[Source data]

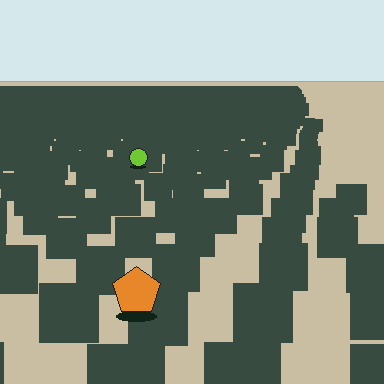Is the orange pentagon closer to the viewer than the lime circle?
Yes. The orange pentagon is closer — you can tell from the texture gradient: the ground texture is coarser near it.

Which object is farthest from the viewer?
The lime circle is farthest from the viewer. It appears smaller and the ground texture around it is denser.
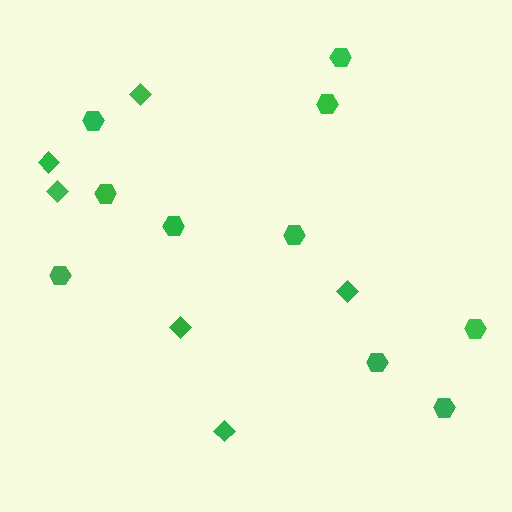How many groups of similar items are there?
There are 2 groups: one group of hexagons (10) and one group of diamonds (6).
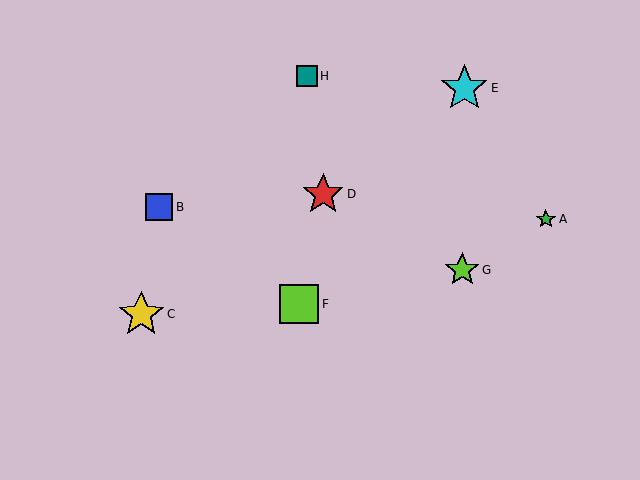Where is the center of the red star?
The center of the red star is at (323, 194).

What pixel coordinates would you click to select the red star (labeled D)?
Click at (323, 194) to select the red star D.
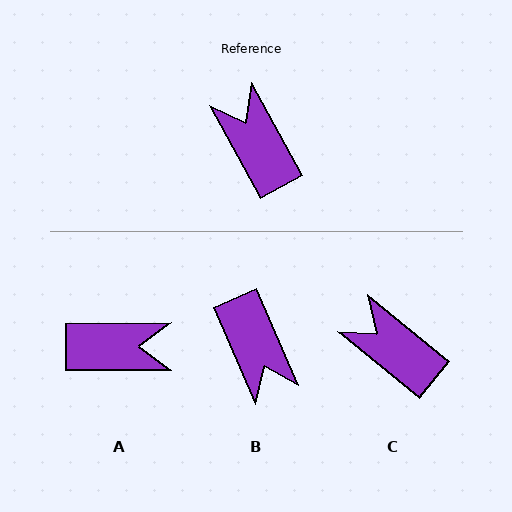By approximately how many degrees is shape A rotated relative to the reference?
Approximately 119 degrees clockwise.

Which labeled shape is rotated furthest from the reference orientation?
B, about 174 degrees away.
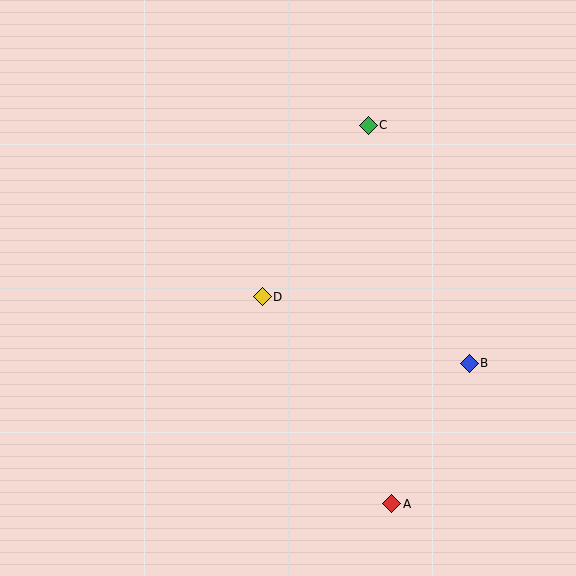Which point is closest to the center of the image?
Point D at (262, 297) is closest to the center.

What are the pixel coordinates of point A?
Point A is at (392, 504).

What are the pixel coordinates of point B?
Point B is at (469, 363).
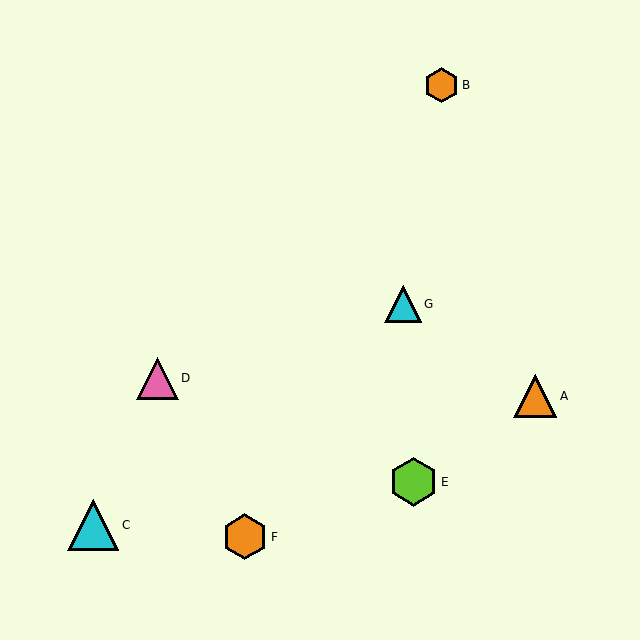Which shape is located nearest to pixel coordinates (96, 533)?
The cyan triangle (labeled C) at (93, 525) is nearest to that location.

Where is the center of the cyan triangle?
The center of the cyan triangle is at (403, 304).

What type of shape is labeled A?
Shape A is an orange triangle.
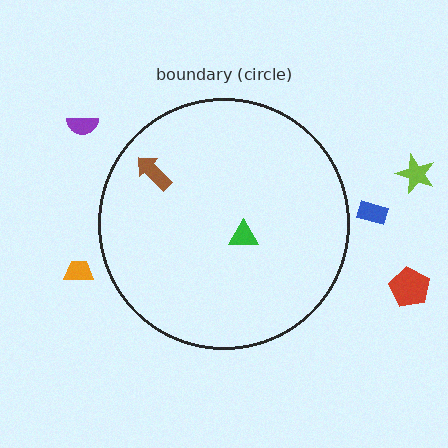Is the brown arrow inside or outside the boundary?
Inside.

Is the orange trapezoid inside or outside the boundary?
Outside.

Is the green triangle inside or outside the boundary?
Inside.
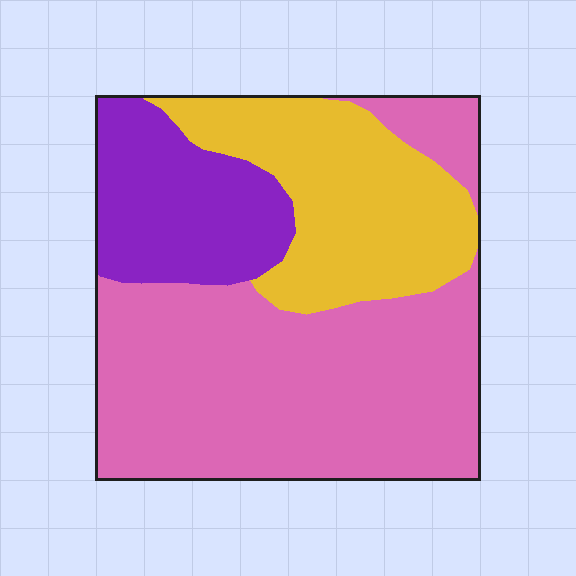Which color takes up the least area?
Purple, at roughly 20%.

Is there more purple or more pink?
Pink.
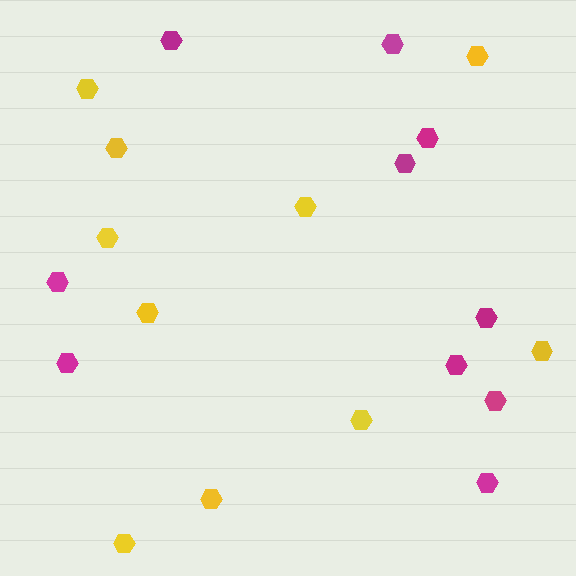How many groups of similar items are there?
There are 2 groups: one group of yellow hexagons (10) and one group of magenta hexagons (10).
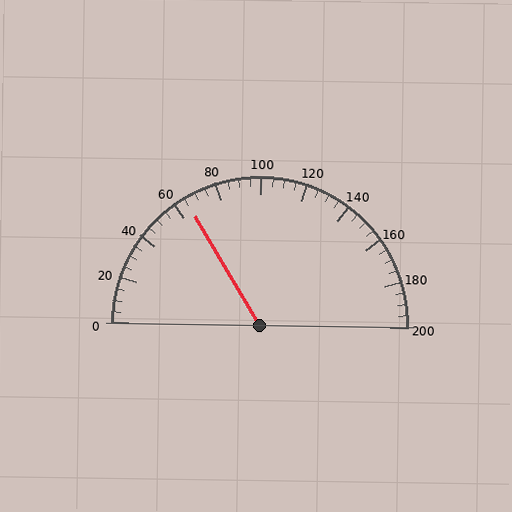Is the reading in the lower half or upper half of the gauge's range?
The reading is in the lower half of the range (0 to 200).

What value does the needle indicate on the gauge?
The needle indicates approximately 65.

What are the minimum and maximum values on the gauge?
The gauge ranges from 0 to 200.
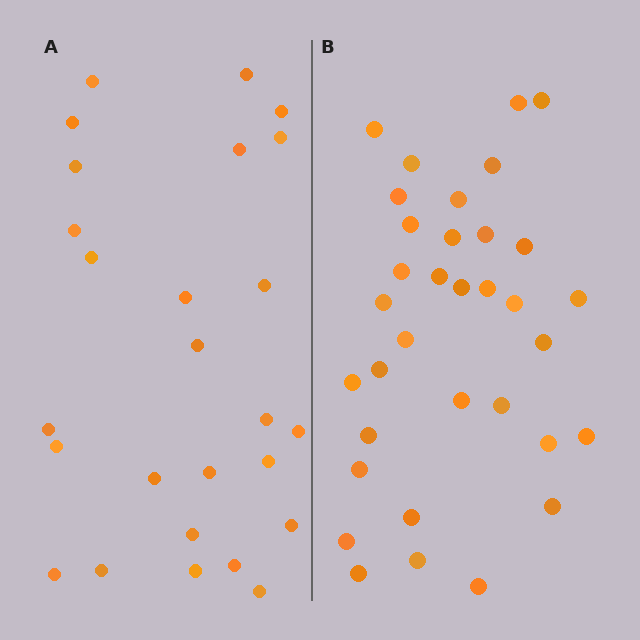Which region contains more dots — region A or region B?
Region B (the right region) has more dots.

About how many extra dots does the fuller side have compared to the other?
Region B has roughly 8 or so more dots than region A.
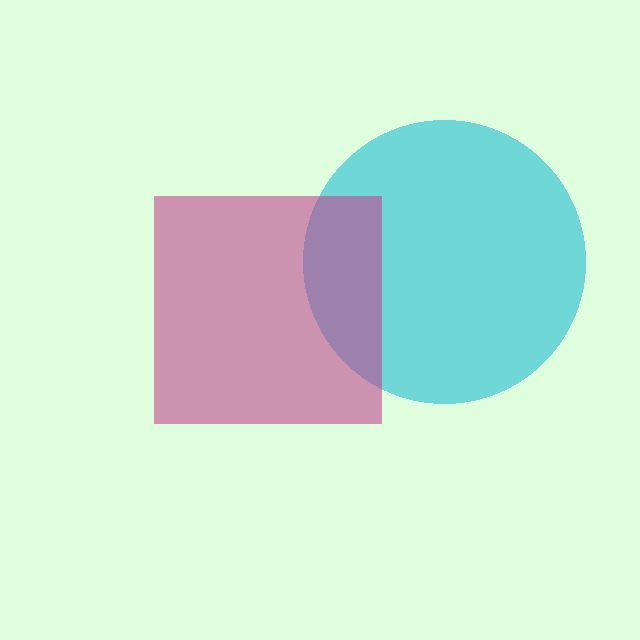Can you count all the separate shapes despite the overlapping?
Yes, there are 2 separate shapes.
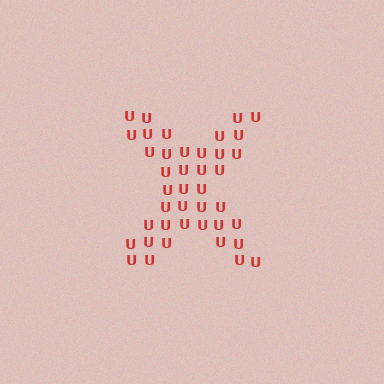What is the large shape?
The large shape is the letter X.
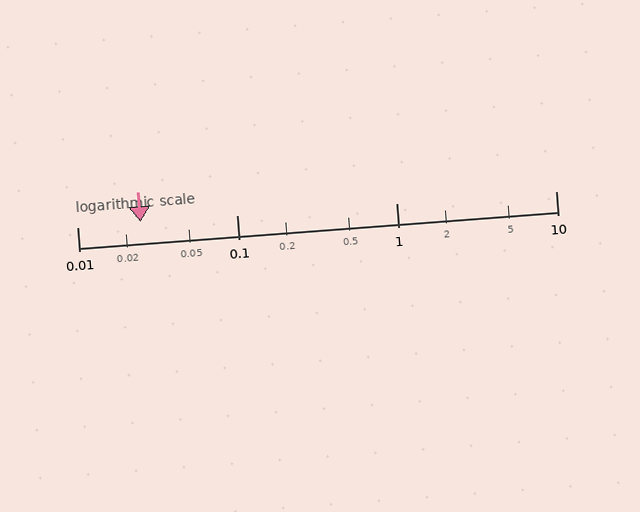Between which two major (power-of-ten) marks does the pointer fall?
The pointer is between 0.01 and 0.1.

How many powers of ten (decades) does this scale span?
The scale spans 3 decades, from 0.01 to 10.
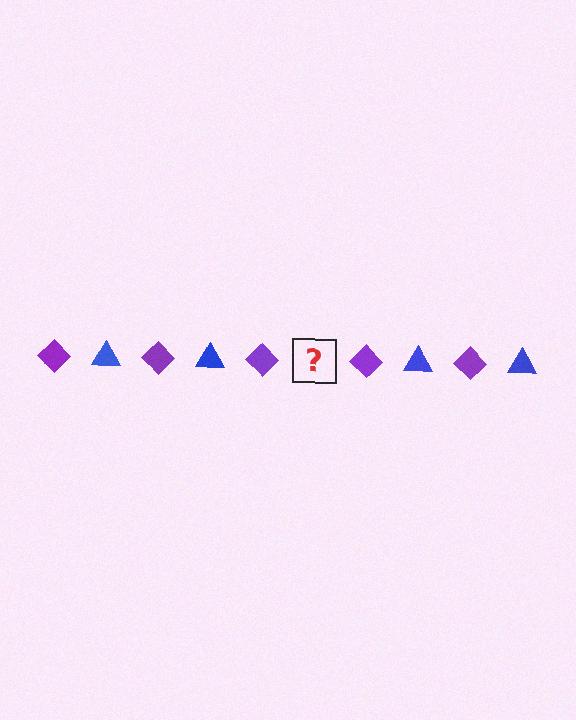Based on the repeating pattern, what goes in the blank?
The blank should be a blue triangle.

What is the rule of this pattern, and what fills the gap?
The rule is that the pattern alternates between purple diamond and blue triangle. The gap should be filled with a blue triangle.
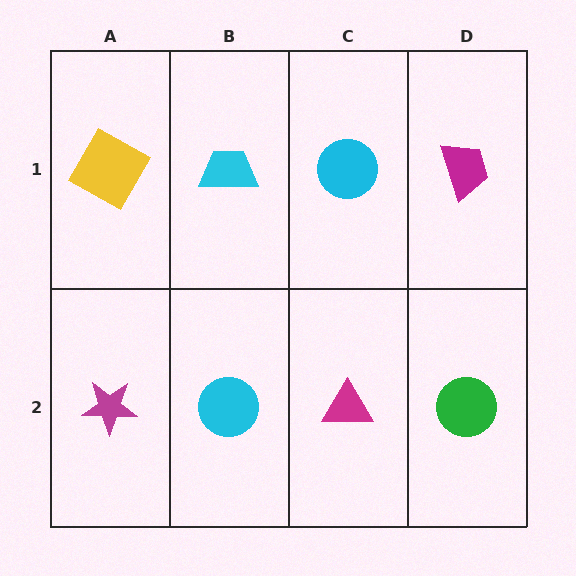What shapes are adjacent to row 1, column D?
A green circle (row 2, column D), a cyan circle (row 1, column C).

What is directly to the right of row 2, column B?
A magenta triangle.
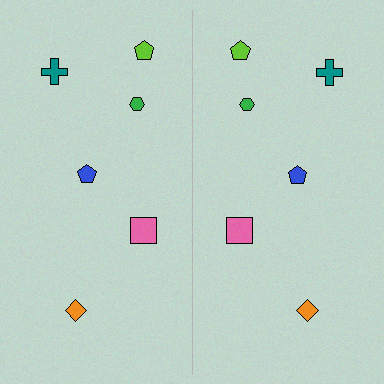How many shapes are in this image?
There are 12 shapes in this image.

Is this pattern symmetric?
Yes, this pattern has bilateral (reflection) symmetry.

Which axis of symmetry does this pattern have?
The pattern has a vertical axis of symmetry running through the center of the image.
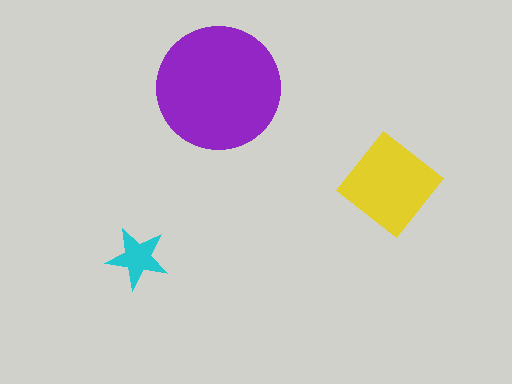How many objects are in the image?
There are 3 objects in the image.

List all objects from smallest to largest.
The cyan star, the yellow diamond, the purple circle.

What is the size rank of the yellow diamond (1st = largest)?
2nd.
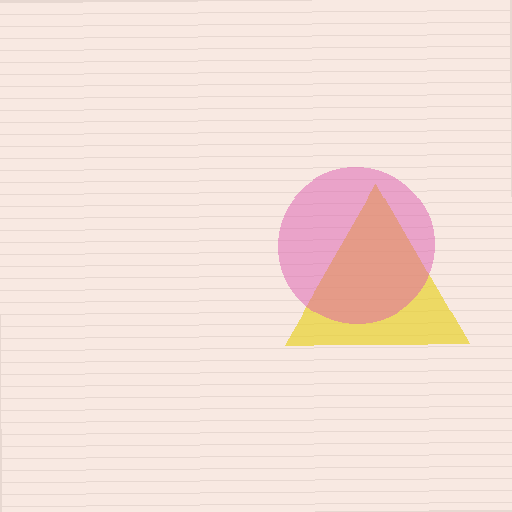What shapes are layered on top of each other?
The layered shapes are: a yellow triangle, a pink circle.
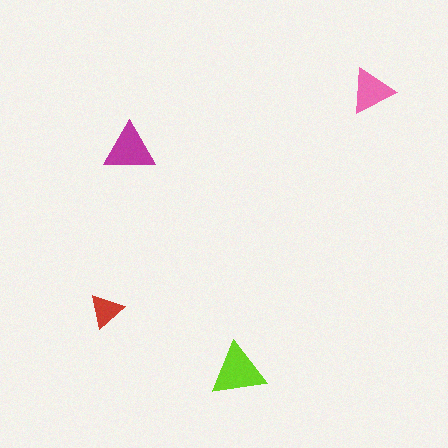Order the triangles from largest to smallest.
the lime one, the magenta one, the pink one, the red one.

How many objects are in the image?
There are 4 objects in the image.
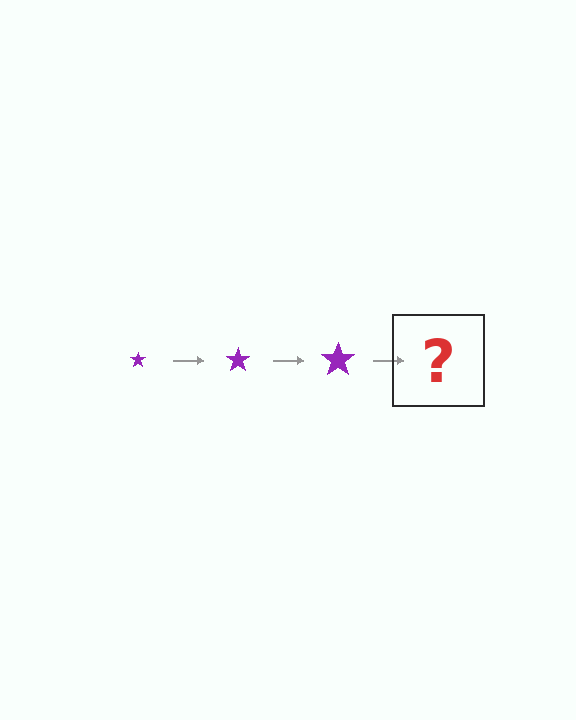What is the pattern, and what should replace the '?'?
The pattern is that the star gets progressively larger each step. The '?' should be a purple star, larger than the previous one.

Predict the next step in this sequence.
The next step is a purple star, larger than the previous one.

## [Brief]
Transcribe each line above verbatim, with the pictures left out.

## [The solution]
Is the orange pentagon closer to the viewer than the lime circle?
Yes. The orange pentagon is closer — you can tell from the texture gradient: the ground texture is coarser near it.

Which object is farthest from the viewer?
The lime circle is farthest from the viewer. It appears smaller and the ground texture around it is denser.
How many groups of similar items are there?
There are 2 groups: one group of hexagons (10) and one group of diamonds (6).
Where is the center of the red star?
The center of the red star is at (323, 194).

What pixel coordinates would you click to select the red star (labeled D)?
Click at (323, 194) to select the red star D.
By approximately how many degrees is shape A rotated relative to the reference?
Approximately 119 degrees clockwise.

Which labeled shape is rotated furthest from the reference orientation?
B, about 174 degrees away.
Which point is closest to the center of the image?
Point D at (262, 297) is closest to the center.

What are the pixel coordinates of point A?
Point A is at (392, 504).

What are the pixel coordinates of point B?
Point B is at (469, 363).
Which shape is located nearest to pixel coordinates (96, 533)?
The cyan triangle (labeled C) at (93, 525) is nearest to that location.

Where is the center of the cyan triangle?
The center of the cyan triangle is at (403, 304).

What type of shape is labeled A?
Shape A is an orange triangle.
Is the brown arrow inside or outside the boundary?
Inside.

Is the orange trapezoid inside or outside the boundary?
Outside.

Is the green triangle inside or outside the boundary?
Inside.
Which color takes up the least area?
Purple, at roughly 20%.

Is there more purple or more pink?
Pink.
How many groups of similar items are there?
There are 2 groups: one group of yellow hexagons (10) and one group of magenta hexagons (10).
Is the reading in the lower half or upper half of the gauge's range?
The reading is in the lower half of the range (0 to 200).

What value does the needle indicate on the gauge?
The needle indicates approximately 65.

What are the minimum and maximum values on the gauge?
The gauge ranges from 0 to 200.
Which region contains more dots — region A or region B?
Region B (the right region) has more dots.

About how many extra dots does the fuller side have compared to the other?
Region B has roughly 8 or so more dots than region A.
Can you count all the separate shapes despite the overlapping?
Yes, there are 2 separate shapes.
What is the large shape?
The large shape is the letter X.
Between which two major (power-of-ten) marks does the pointer fall?
The pointer is between 0.01 and 0.1.

How many powers of ten (decades) does this scale span?
The scale spans 3 decades, from 0.01 to 10.
Based on the repeating pattern, what goes in the blank?
The blank should be a blue triangle.

What is the rule of this pattern, and what fills the gap?
The rule is that the pattern alternates between purple diamond and blue triangle. The gap should be filled with a blue triangle.
What shapes are adjacent to row 1, column D?
A green circle (row 2, column D), a cyan circle (row 1, column C).

What is directly to the right of row 2, column B?
A magenta triangle.
How many shapes are in this image?
There are 12 shapes in this image.

Is this pattern symmetric?
Yes, this pattern has bilateral (reflection) symmetry.

Which axis of symmetry does this pattern have?
The pattern has a vertical axis of symmetry running through the center of the image.
How many objects are in the image?
There are 3 objects in the image.

List all objects from smallest to largest.
The cyan star, the yellow diamond, the purple circle.

What is the size rank of the yellow diamond (1st = largest)?
2nd.
What shapes are layered on top of each other?
The layered shapes are: a yellow triangle, a pink circle.
Order the triangles from largest to smallest.
the lime one, the magenta one, the pink one, the red one.

How many objects are in the image?
There are 4 objects in the image.
What is the pattern, and what should replace the '?'?
The pattern is that the star gets progressively larger each step. The '?' should be a purple star, larger than the previous one.

Predict the next step in this sequence.
The next step is a purple star, larger than the previous one.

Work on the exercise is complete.